▸ **Written exercise**:
Omit the pictures and return every entry exactly as written.

▸ **Information provided**:
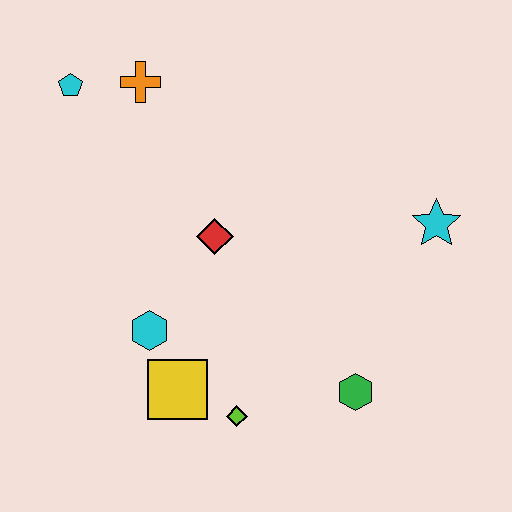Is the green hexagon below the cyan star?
Yes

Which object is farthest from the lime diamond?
The cyan pentagon is farthest from the lime diamond.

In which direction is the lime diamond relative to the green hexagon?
The lime diamond is to the left of the green hexagon.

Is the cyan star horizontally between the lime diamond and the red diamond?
No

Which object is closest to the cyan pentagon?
The orange cross is closest to the cyan pentagon.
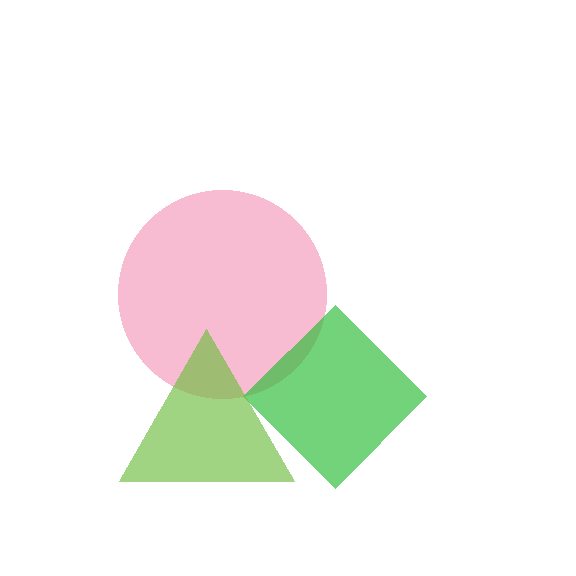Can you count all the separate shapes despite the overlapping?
Yes, there are 3 separate shapes.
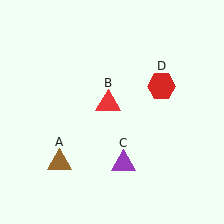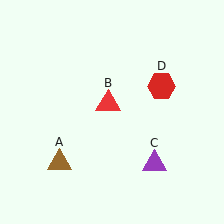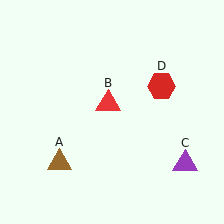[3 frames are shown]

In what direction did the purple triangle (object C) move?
The purple triangle (object C) moved right.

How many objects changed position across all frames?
1 object changed position: purple triangle (object C).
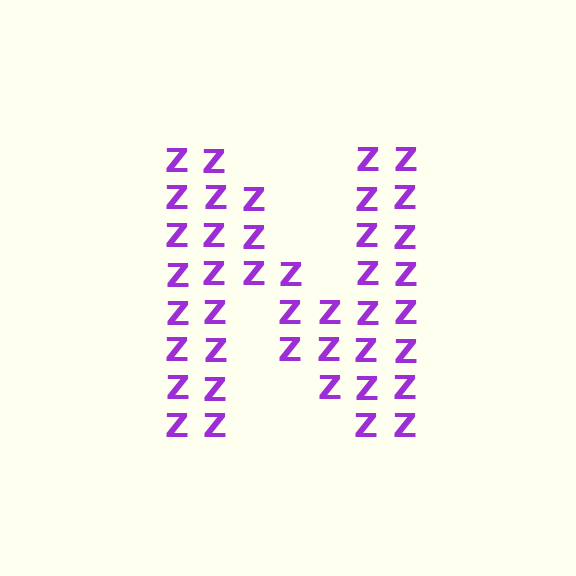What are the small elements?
The small elements are letter Z's.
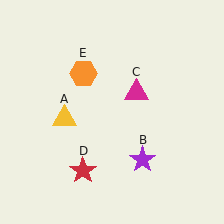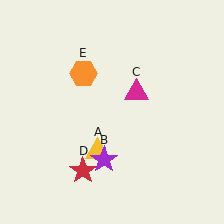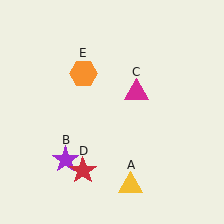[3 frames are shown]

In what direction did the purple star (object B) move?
The purple star (object B) moved left.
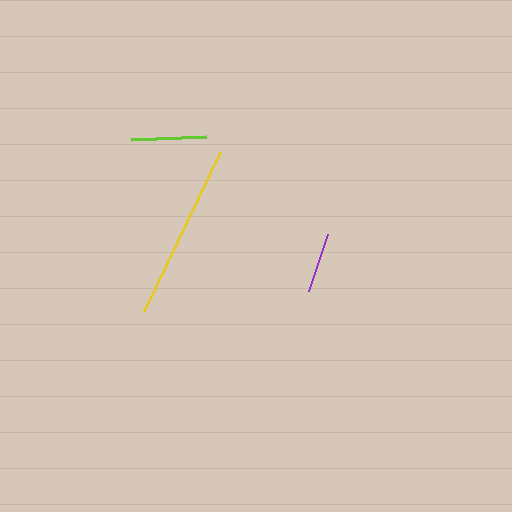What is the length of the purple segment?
The purple segment is approximately 60 pixels long.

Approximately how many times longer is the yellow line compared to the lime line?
The yellow line is approximately 2.3 times the length of the lime line.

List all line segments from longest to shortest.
From longest to shortest: yellow, lime, purple.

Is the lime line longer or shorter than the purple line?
The lime line is longer than the purple line.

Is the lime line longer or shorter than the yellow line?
The yellow line is longer than the lime line.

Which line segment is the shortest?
The purple line is the shortest at approximately 60 pixels.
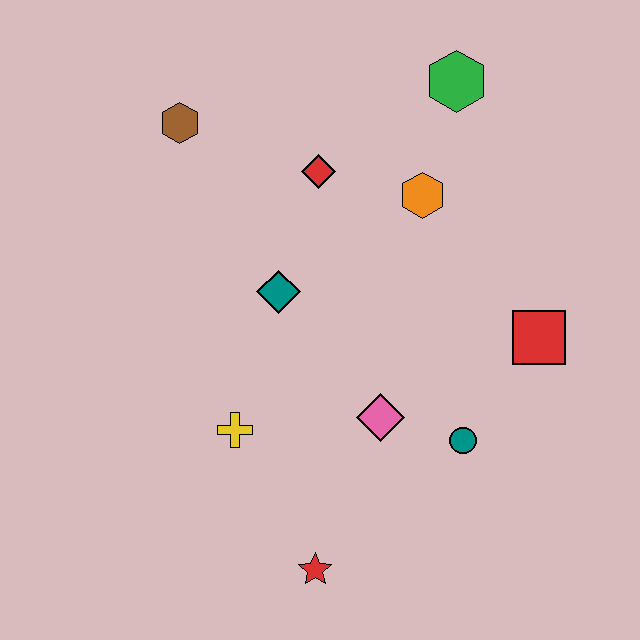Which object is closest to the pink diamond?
The teal circle is closest to the pink diamond.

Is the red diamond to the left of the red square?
Yes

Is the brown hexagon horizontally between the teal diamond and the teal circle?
No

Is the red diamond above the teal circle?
Yes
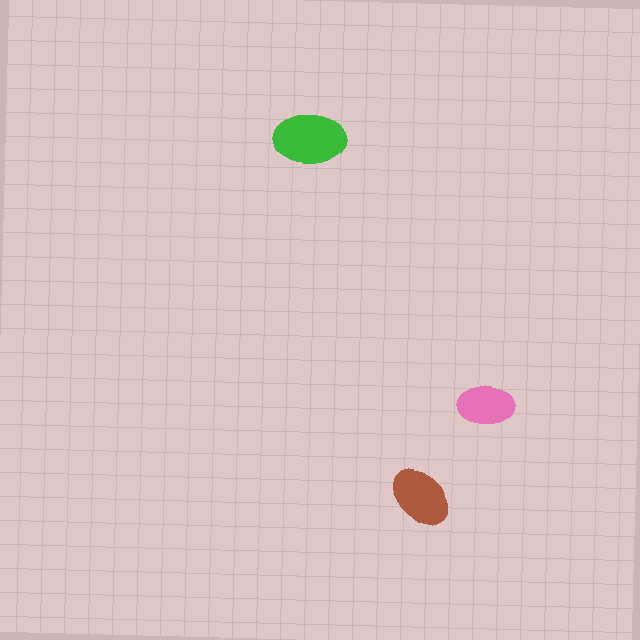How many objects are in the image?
There are 3 objects in the image.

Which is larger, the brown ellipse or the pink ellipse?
The brown one.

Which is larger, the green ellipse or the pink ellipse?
The green one.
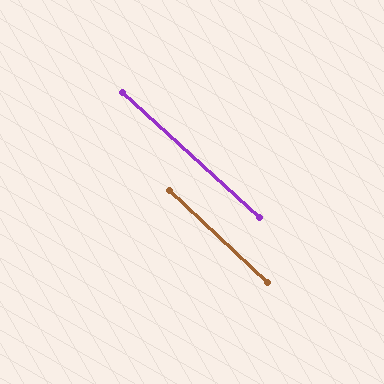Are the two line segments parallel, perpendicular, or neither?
Parallel — their directions differ by only 0.8°.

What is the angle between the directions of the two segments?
Approximately 1 degree.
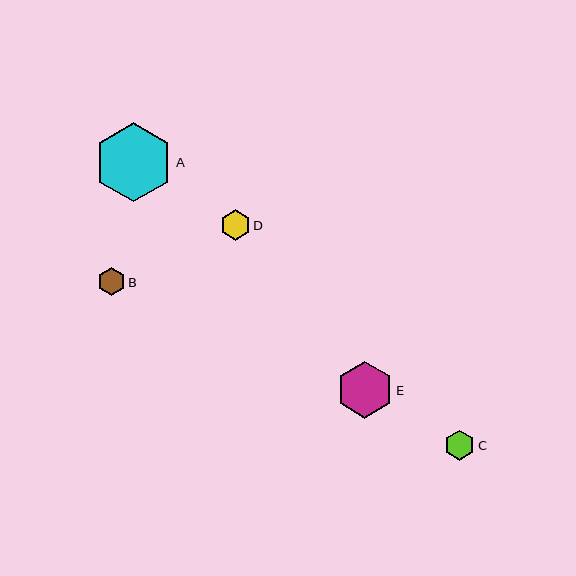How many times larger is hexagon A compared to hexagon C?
Hexagon A is approximately 2.6 times the size of hexagon C.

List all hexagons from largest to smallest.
From largest to smallest: A, E, D, C, B.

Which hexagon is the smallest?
Hexagon B is the smallest with a size of approximately 27 pixels.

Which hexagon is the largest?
Hexagon A is the largest with a size of approximately 79 pixels.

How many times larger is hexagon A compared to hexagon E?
Hexagon A is approximately 1.4 times the size of hexagon E.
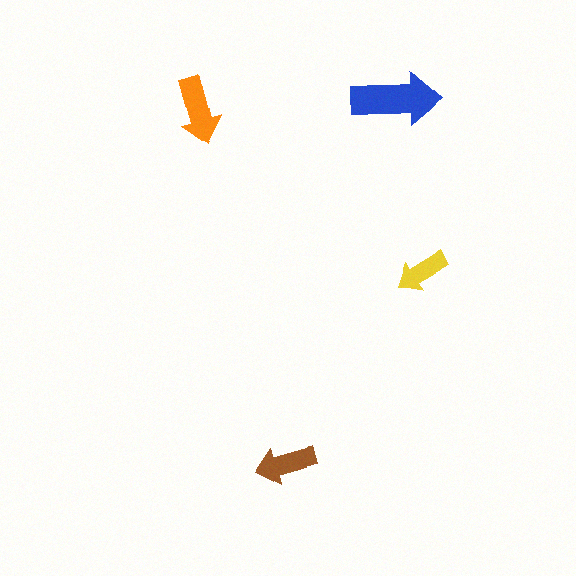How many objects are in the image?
There are 4 objects in the image.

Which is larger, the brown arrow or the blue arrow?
The blue one.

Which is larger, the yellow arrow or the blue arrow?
The blue one.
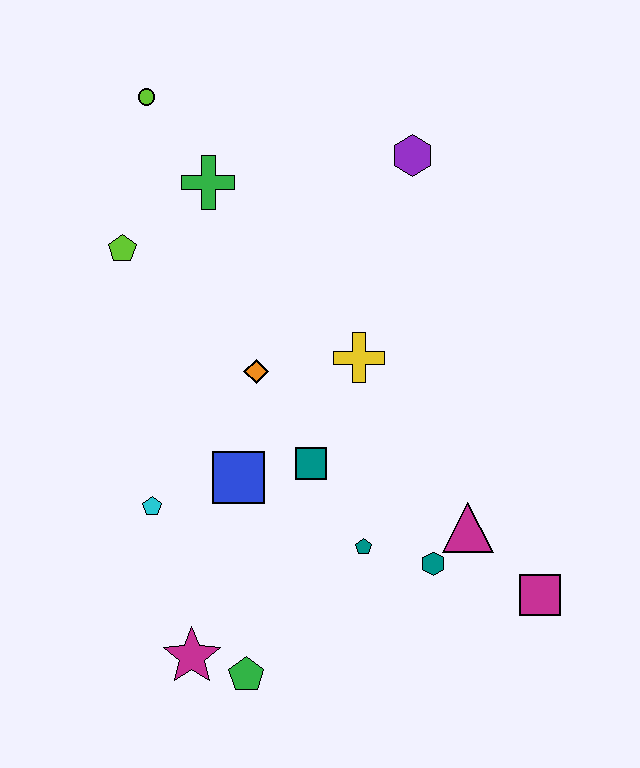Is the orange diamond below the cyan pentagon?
No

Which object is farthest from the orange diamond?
The magenta square is farthest from the orange diamond.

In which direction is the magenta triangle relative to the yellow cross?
The magenta triangle is below the yellow cross.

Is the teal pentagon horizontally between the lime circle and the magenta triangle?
Yes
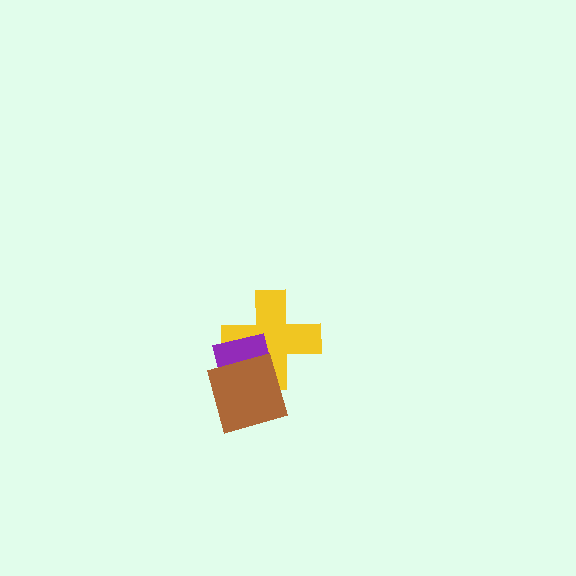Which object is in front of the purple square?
The brown square is in front of the purple square.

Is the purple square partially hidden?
Yes, it is partially covered by another shape.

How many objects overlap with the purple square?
2 objects overlap with the purple square.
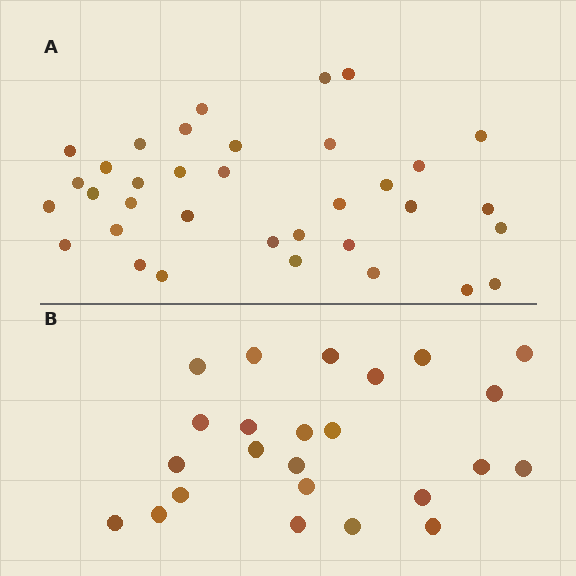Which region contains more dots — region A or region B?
Region A (the top region) has more dots.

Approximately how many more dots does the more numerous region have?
Region A has roughly 12 or so more dots than region B.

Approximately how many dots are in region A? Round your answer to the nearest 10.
About 40 dots. (The exact count is 35, which rounds to 40.)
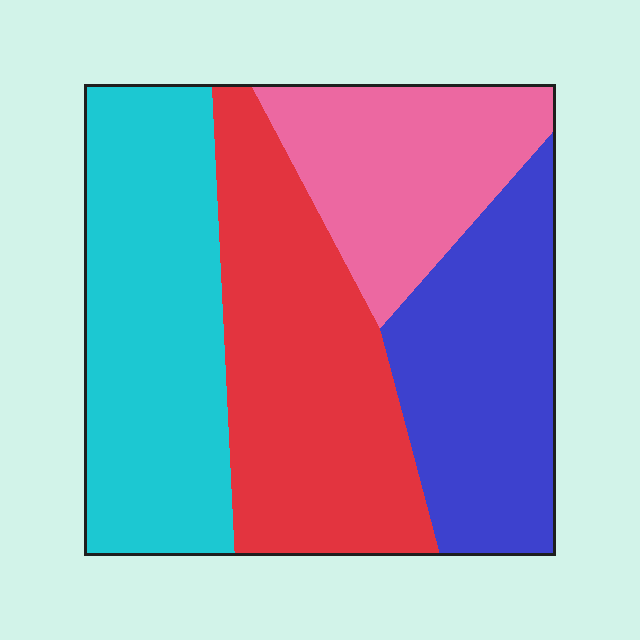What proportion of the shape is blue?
Blue takes up about one quarter (1/4) of the shape.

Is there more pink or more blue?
Blue.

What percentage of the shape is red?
Red takes up between a sixth and a third of the shape.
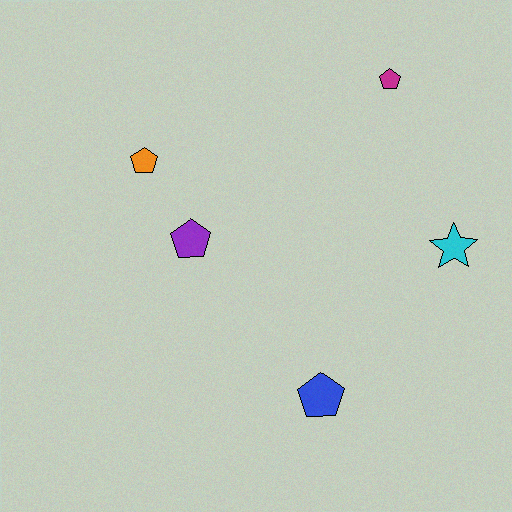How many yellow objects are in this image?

▸ **Correct answer**:
Is the green hexagon below the cyan star?
Yes

Which object is farthest from the lime diamond?
The cyan pentagon is farthest from the lime diamond.

In which direction is the lime diamond relative to the green hexagon?
The lime diamond is to the left of the green hexagon.

Is the cyan star horizontally between the lime diamond and the red diamond?
No

Which object is closest to the cyan pentagon?
The orange cross is closest to the cyan pentagon.
Can you count all the separate shapes despite the overlapping?
Yes, there are 3 separate shapes.
[3 frames are shown]

In what direction did the purple triangle (object C) move?
The purple triangle (object C) moved right.

How many objects changed position across all frames?
1 object changed position: purple triangle (object C).
What are the small elements?
The small elements are letter Z's.
[3 frames are shown]

In what direction did the purple star (object B) move?
The purple star (object B) moved left.
What is the length of the purple segment?
The purple segment is approximately 60 pixels long.

Approximately how many times longer is the yellow line compared to the lime line?
The yellow line is approximately 2.3 times the length of the lime line.

List all line segments from longest to shortest.
From longest to shortest: yellow, lime, purple.

Is the lime line longer or shorter than the purple line?
The lime line is longer than the purple line.

Is the lime line longer or shorter than the yellow line?
The yellow line is longer than the lime line.

Which line segment is the shortest?
The purple line is the shortest at approximately 60 pixels.
Which object is closest to the pink diamond?
The teal circle is closest to the pink diamond.

Is the red diamond to the left of the red square?
Yes

Is the brown hexagon horizontally between the teal diamond and the teal circle?
No

Is the red diamond above the teal circle?
Yes
How many objects are in the image?
There are 3 objects in the image.

Which is larger, the brown ellipse or the pink ellipse?
The brown one.

Which is larger, the green ellipse or the pink ellipse?
The green one.
Are the two line segments parallel, perpendicular, or neither?
Parallel — their directions differ by only 0.8°.

What is the angle between the directions of the two segments?
Approximately 1 degree.
How many times larger is hexagon A compared to hexagon C?
Hexagon A is approximately 2.6 times the size of hexagon C.

List all hexagons from largest to smallest.
From largest to smallest: A, E, D, C, B.

Which hexagon is the smallest?
Hexagon B is the smallest with a size of approximately 27 pixels.

Which hexagon is the largest?
Hexagon A is the largest with a size of approximately 79 pixels.

How many times larger is hexagon A compared to hexagon E?
Hexagon A is approximately 1.4 times the size of hexagon E.
How many objects are in the image?
There are 4 objects in the image.

Which is larger, the brown arrow or the blue arrow?
The blue one.

Which is larger, the yellow arrow or the blue arrow?
The blue one.
Is the orange diamond below the cyan pentagon?
No

Which object is farthest from the orange diamond?
The magenta square is farthest from the orange diamond.

In which direction is the magenta triangle relative to the yellow cross?
The magenta triangle is below the yellow cross.

Is the teal pentagon horizontally between the lime circle and the magenta triangle?
Yes
Which object is in front of the purple square?
The brown square is in front of the purple square.

Is the purple square partially hidden?
Yes, it is partially covered by another shape.

How many objects overlap with the purple square?
2 objects overlap with the purple square.
Which region contains more dots — region A or region B?
Region A (the top region) has more dots.

Approximately how many more dots does the more numerous region have?
Region A has roughly 12 or so more dots than region B.

Approximately how many dots are in region A? Round your answer to the nearest 10.
About 40 dots. (The exact count is 35, which rounds to 40.)
What proportion of the shape is blue?
Blue takes up about one quarter (1/4) of the shape.

Is there more pink or more blue?
Blue.

What percentage of the shape is red?
Red takes up between a sixth and a third of the shape.
How many yellow objects are in this image?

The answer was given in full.